→ **WORK TASK**: Each entry must appear in the answer exactly as written.

→ **DATASET ENTRIES**:

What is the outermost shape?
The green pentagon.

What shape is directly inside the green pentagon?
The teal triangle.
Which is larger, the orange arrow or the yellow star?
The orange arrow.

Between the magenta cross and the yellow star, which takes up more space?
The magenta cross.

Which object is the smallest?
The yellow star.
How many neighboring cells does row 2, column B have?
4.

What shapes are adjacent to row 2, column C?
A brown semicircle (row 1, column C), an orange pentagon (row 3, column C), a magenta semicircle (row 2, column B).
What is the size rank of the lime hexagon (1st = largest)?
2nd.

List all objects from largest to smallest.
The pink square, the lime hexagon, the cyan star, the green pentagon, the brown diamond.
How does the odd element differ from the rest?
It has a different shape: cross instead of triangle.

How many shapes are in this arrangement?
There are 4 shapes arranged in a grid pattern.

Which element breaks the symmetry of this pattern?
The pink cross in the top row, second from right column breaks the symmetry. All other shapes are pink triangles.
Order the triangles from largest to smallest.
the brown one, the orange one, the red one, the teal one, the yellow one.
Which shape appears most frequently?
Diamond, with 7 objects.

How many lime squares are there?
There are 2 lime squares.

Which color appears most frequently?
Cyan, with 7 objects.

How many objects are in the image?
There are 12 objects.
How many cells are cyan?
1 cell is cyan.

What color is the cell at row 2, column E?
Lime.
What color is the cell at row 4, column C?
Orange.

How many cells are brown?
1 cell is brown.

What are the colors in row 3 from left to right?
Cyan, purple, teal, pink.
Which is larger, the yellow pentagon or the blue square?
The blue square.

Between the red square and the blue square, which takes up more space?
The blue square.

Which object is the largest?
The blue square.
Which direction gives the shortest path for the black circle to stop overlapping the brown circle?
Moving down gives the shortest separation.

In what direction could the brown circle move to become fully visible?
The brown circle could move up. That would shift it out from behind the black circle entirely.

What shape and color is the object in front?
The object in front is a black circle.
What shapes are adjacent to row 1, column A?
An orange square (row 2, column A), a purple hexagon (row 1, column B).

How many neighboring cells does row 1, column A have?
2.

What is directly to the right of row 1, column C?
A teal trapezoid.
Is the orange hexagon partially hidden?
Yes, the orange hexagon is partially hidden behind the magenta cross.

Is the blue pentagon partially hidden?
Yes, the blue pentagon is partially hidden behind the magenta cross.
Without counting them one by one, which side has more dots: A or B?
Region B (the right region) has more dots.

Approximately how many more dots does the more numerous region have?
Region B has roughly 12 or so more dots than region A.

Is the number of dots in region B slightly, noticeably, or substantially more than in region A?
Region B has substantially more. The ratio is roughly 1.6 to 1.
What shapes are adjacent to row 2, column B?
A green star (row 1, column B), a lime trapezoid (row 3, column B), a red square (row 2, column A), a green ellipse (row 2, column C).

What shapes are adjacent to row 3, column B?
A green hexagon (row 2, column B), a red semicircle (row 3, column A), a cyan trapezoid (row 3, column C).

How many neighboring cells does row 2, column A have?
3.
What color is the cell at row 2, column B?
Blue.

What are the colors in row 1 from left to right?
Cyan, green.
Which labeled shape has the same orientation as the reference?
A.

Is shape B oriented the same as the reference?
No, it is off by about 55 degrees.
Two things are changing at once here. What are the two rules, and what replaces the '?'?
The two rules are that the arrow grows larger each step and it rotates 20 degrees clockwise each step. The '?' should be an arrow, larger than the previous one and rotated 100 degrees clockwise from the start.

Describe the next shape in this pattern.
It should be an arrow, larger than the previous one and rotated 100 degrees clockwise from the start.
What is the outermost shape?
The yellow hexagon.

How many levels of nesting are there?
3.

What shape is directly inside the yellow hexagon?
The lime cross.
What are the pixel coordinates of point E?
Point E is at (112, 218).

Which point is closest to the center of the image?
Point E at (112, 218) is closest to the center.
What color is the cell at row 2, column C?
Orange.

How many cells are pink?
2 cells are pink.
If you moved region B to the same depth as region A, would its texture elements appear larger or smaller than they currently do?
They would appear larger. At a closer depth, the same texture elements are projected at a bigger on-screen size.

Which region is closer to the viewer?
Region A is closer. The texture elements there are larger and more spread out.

→ **EXERCISE ANSWER**:
What is the outermost shape?
The green pentagon.

What shape is directly inside the green pentagon?
The teal triangle.
Which is larger, the orange arrow or the yellow star?
The orange arrow.

Between the magenta cross and the yellow star, which takes up more space?
The magenta cross.

Which object is the smallest?
The yellow star.
How many neighboring cells does row 2, column B have?
4.

What shapes are adjacent to row 2, column C?
A brown semicircle (row 1, column C), an orange pentagon (row 3, column C), a magenta semicircle (row 2, column B).
What is the size rank of the lime hexagon (1st = largest)?
2nd.

List all objects from largest to smallest.
The pink square, the lime hexagon, the cyan star, the green pentagon, the brown diamond.
How does the odd element differ from the rest?
It has a different shape: cross instead of triangle.

How many shapes are in this arrangement?
There are 4 shapes arranged in a grid pattern.

Which element breaks the symmetry of this pattern?
The pink cross in the top row, second from right column breaks the symmetry. All other shapes are pink triangles.
Order the triangles from largest to smallest.
the brown one, the orange one, the red one, the teal one, the yellow one.
Which shape appears most frequently?
Diamond, with 7 objects.

How many lime squares are there?
There are 2 lime squares.

Which color appears most frequently?
Cyan, with 7 objects.

How many objects are in the image?
There are 12 objects.
How many cells are cyan?
1 cell is cyan.

What color is the cell at row 2, column E?
Lime.
What color is the cell at row 4, column C?
Orange.

How many cells are brown?
1 cell is brown.

What are the colors in row 3 from left to right?
Cyan, purple, teal, pink.
Which is larger, the yellow pentagon or the blue square?
The blue square.

Between the red square and the blue square, which takes up more space?
The blue square.

Which object is the largest?
The blue square.
Which direction gives the shortest path for the black circle to stop overlapping the brown circle?
Moving down gives the shortest separation.

In what direction could the brown circle move to become fully visible?
The brown circle could move up. That would shift it out from behind the black circle entirely.

What shape and color is the object in front?
The object in front is a black circle.
What shapes are adjacent to row 1, column A?
An orange square (row 2, column A), a purple hexagon (row 1, column B).

How many neighboring cells does row 1, column A have?
2.

What is directly to the right of row 1, column C?
A teal trapezoid.
Is the orange hexagon partially hidden?
Yes, the orange hexagon is partially hidden behind the magenta cross.

Is the blue pentagon partially hidden?
Yes, the blue pentagon is partially hidden behind the magenta cross.
Without counting them one by one, which side has more dots: A or B?
Region B (the right region) has more dots.

Approximately how many more dots does the more numerous region have?
Region B has roughly 12 or so more dots than region A.

Is the number of dots in region B slightly, noticeably, or substantially more than in region A?
Region B has substantially more. The ratio is roughly 1.6 to 1.
What shapes are adjacent to row 2, column B?
A green star (row 1, column B), a lime trapezoid (row 3, column B), a red square (row 2, column A), a green ellipse (row 2, column C).

What shapes are adjacent to row 3, column B?
A green hexagon (row 2, column B), a red semicircle (row 3, column A), a cyan trapezoid (row 3, column C).

How many neighboring cells does row 2, column A have?
3.
What color is the cell at row 2, column B?
Blue.

What are the colors in row 1 from left to right?
Cyan, green.
Which labeled shape has the same orientation as the reference?
A.

Is shape B oriented the same as the reference?
No, it is off by about 55 degrees.
Two things are changing at once here. What are the two rules, and what replaces the '?'?
The two rules are that the arrow grows larger each step and it rotates 20 degrees clockwise each step. The '?' should be an arrow, larger than the previous one and rotated 100 degrees clockwise from the start.

Describe the next shape in this pattern.
It should be an arrow, larger than the previous one and rotated 100 degrees clockwise from the start.
What is the outermost shape?
The yellow hexagon.

How many levels of nesting are there?
3.

What shape is directly inside the yellow hexagon?
The lime cross.
What are the pixel coordinates of point E?
Point E is at (112, 218).

Which point is closest to the center of the image?
Point E at (112, 218) is closest to the center.
What color is the cell at row 2, column C?
Orange.

How many cells are pink?
2 cells are pink.
If you moved region B to the same depth as region A, would its texture elements appear larger or smaller than they currently do?
They would appear larger. At a closer depth, the same texture elements are projected at a bigger on-screen size.

Which region is closer to the viewer?
Region A is closer. The texture elements there are larger and more spread out.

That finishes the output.